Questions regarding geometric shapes
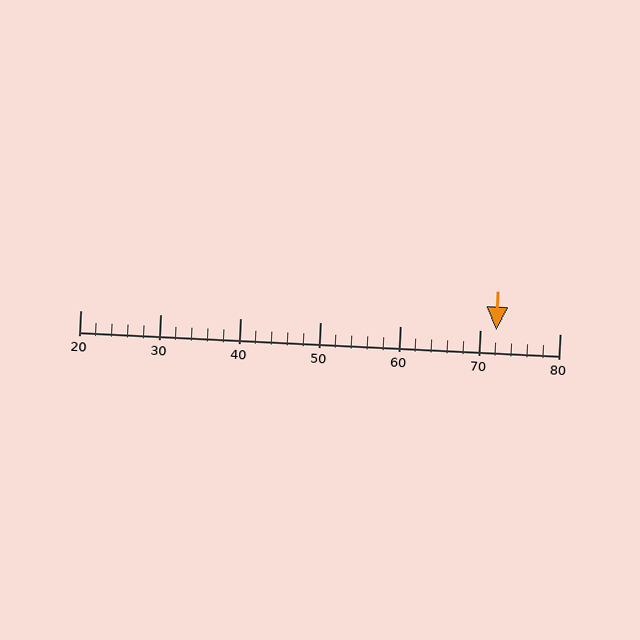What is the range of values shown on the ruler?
The ruler shows values from 20 to 80.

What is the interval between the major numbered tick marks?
The major tick marks are spaced 10 units apart.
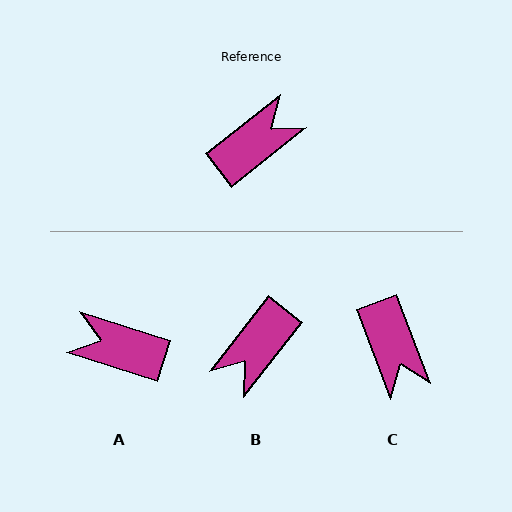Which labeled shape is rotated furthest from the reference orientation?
B, about 166 degrees away.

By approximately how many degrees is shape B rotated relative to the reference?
Approximately 166 degrees clockwise.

* [Brief] Produce an exact copy of the lines from the line containing "Which labeled shape" through the last line of the records, with no pictures and no other text.

* [Solution to this exercise]
Which labeled shape is rotated furthest from the reference orientation?
B, about 166 degrees away.

By approximately how many degrees is shape B rotated relative to the reference?
Approximately 166 degrees clockwise.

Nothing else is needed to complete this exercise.